Part of a data file
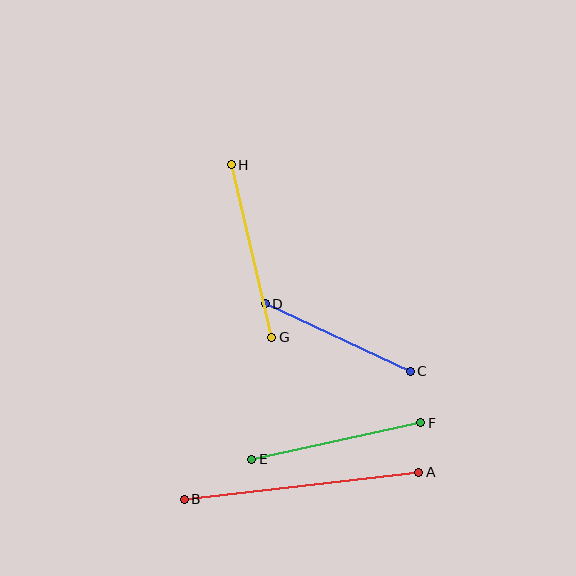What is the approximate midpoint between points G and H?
The midpoint is at approximately (252, 251) pixels.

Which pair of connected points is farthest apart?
Points A and B are farthest apart.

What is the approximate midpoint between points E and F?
The midpoint is at approximately (336, 441) pixels.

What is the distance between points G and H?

** Set problem **
Reproduce the full listing faithfully, but do not carry over any pictures.

** Solution to the problem **
What is the approximate midpoint between points G and H?
The midpoint is at approximately (252, 251) pixels.

Which pair of connected points is farthest apart?
Points A and B are farthest apart.

What is the approximate midpoint between points E and F?
The midpoint is at approximately (336, 441) pixels.

What is the distance between points G and H?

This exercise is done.